Required task.
Please reproduce the lines of the records below from the one holding "What is the rule" through the one holding "What is the angle", inclusive, skipping all pictures.

Available records.
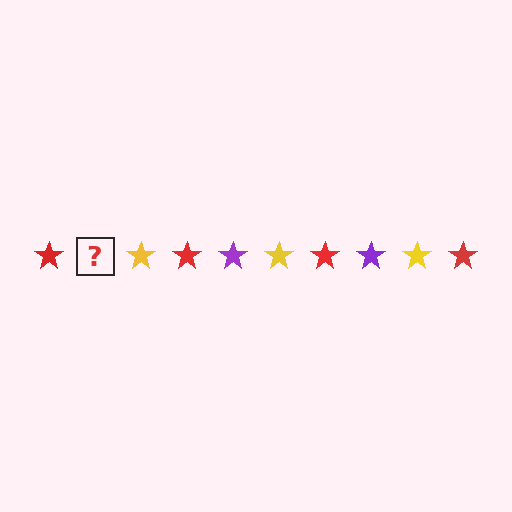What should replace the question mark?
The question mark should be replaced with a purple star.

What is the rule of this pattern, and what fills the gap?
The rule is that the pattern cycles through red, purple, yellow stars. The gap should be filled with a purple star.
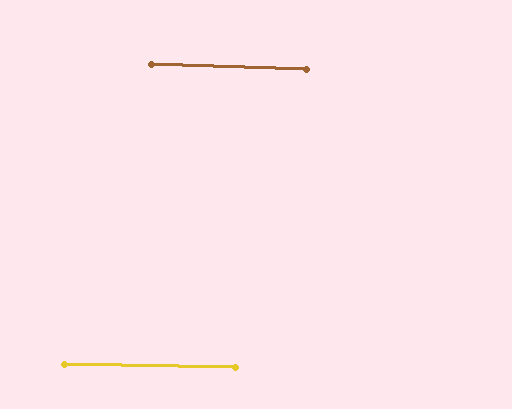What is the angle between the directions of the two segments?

* * *

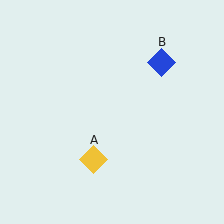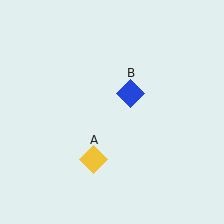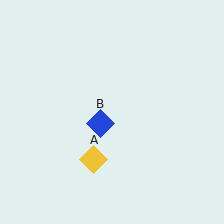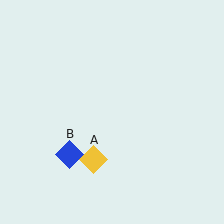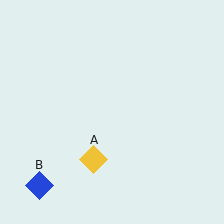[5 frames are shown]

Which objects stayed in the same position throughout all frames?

Written answer.
What is the rule of this pattern, and what fills the gap?
The rule is that the pattern cycles through red, purple, yellow stars. The gap should be filled with a purple star.
What is the angle between the directions of the two segments?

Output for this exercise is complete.